((

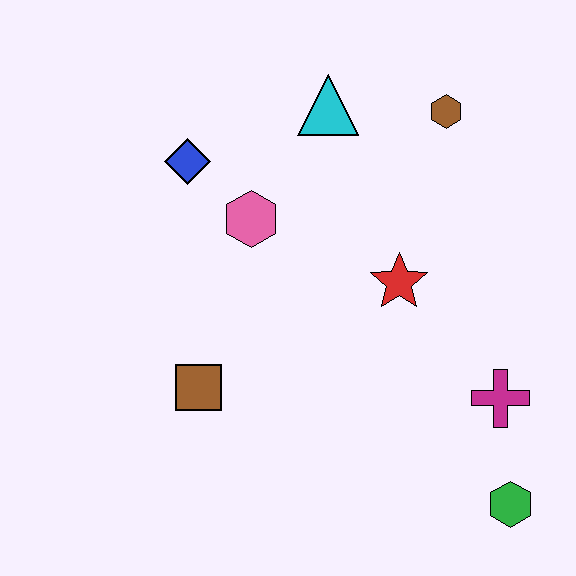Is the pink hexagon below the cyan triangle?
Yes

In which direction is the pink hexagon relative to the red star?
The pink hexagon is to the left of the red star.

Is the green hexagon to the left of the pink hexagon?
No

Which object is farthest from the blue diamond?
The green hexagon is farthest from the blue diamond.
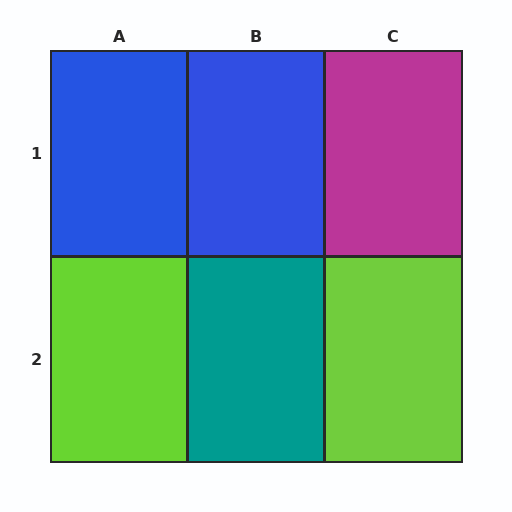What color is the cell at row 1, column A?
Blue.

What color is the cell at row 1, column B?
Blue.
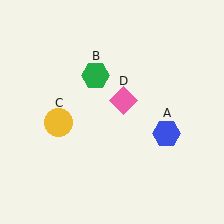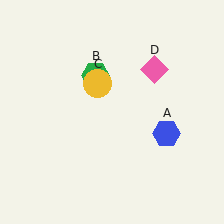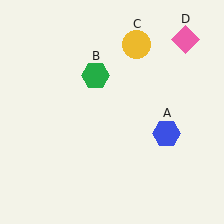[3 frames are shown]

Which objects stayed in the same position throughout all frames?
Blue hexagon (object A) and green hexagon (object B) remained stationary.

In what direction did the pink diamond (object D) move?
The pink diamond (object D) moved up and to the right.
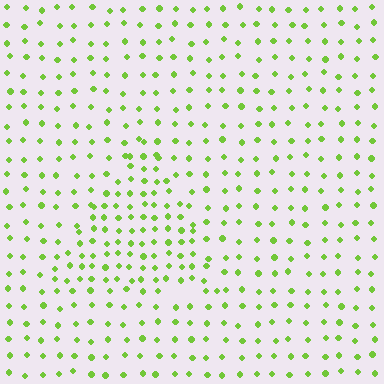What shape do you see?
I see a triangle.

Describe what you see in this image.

))
((

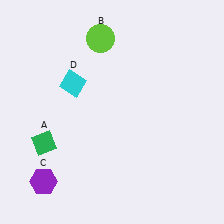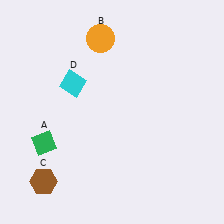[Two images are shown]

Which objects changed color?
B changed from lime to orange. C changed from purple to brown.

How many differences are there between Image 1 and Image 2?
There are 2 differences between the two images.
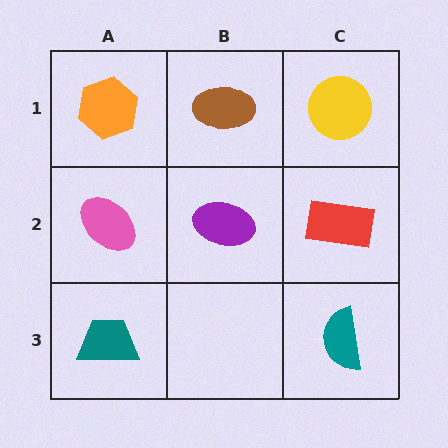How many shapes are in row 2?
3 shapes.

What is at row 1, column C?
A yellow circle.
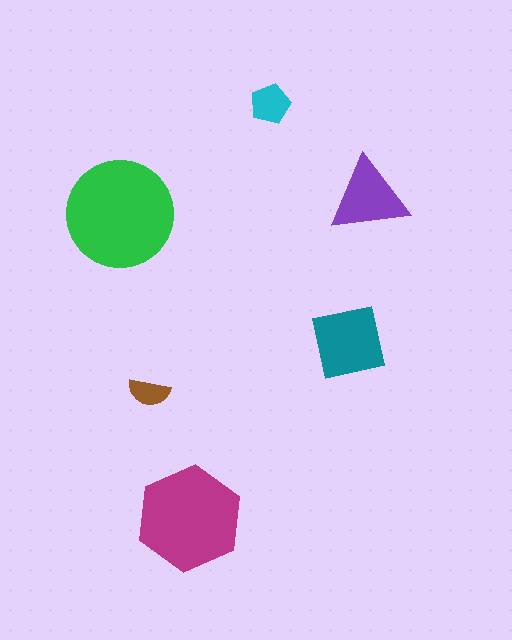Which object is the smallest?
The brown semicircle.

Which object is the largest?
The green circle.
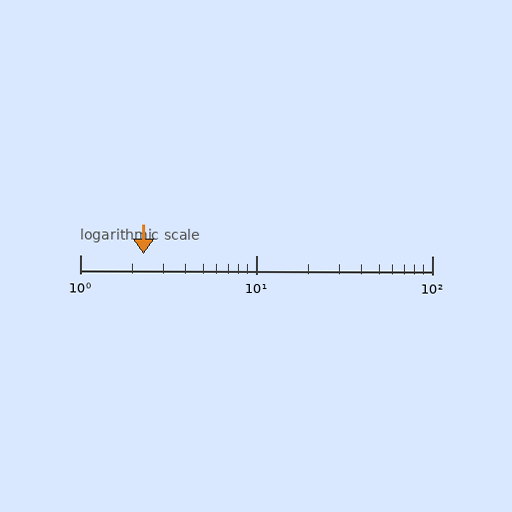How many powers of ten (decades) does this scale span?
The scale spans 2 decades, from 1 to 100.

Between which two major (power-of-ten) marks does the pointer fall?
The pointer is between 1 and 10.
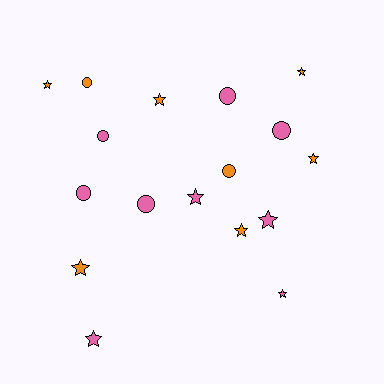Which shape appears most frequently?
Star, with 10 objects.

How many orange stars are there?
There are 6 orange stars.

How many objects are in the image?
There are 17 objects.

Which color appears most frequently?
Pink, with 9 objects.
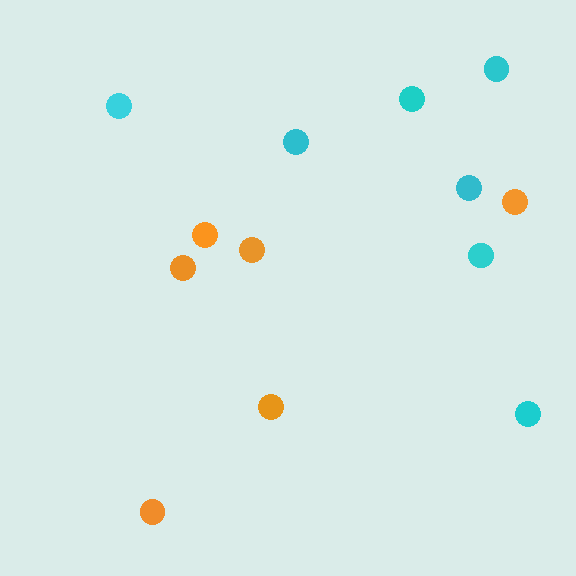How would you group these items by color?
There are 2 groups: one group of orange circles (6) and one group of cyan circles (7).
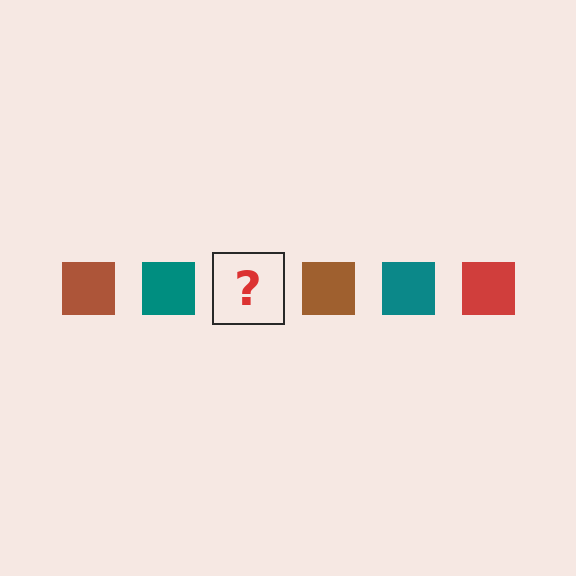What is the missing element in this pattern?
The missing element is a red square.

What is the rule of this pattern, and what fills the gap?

))
((

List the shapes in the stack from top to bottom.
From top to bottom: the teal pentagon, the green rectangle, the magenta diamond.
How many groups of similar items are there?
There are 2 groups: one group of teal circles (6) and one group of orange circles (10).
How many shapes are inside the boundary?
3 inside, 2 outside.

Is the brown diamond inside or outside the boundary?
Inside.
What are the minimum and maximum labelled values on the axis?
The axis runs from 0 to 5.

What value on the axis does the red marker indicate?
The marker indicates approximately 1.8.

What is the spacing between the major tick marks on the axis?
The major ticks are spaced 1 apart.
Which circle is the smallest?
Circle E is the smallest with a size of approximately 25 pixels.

))

Look above for the line with "What color is the cell at row 1, column B?" and the line with "Describe what you see in this image.", then copy exactly the lines from the first through the second, both kept, with no pictures.

What color is the cell at row 1, column B?
Blue.
[3 frames are shown]

Which objects stayed in the same position throughout all frames?
Blue hexagon (object A) and green hexagon (object B) remained stationary.

In what direction did the pink diamond (object D) move?
The pink diamond (object D) moved up and to the right.
What shape do you see?
I see a triangle.

Describe what you see in this image.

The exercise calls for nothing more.